**DATA ENTRIES:**
>>>>>

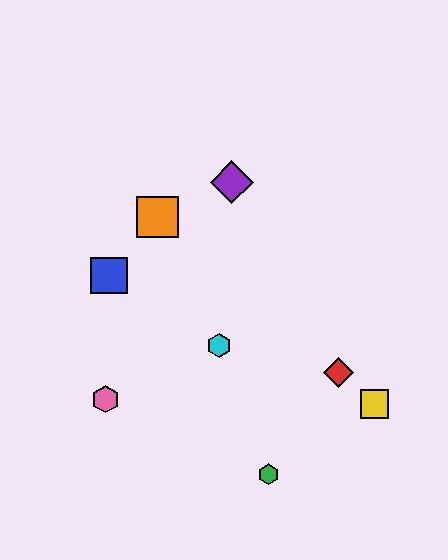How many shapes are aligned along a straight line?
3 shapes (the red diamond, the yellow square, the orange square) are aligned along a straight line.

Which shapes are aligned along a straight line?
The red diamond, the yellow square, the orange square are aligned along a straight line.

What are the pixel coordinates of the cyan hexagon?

<<<<<

Restate the data above exactly, stripping out each image.

How many shapes are aligned along a straight line?
3 shapes (the red diamond, the yellow square, the orange square) are aligned along a straight line.

Which shapes are aligned along a straight line?
The red diamond, the yellow square, the orange square are aligned along a straight line.

What are the pixel coordinates of the cyan hexagon?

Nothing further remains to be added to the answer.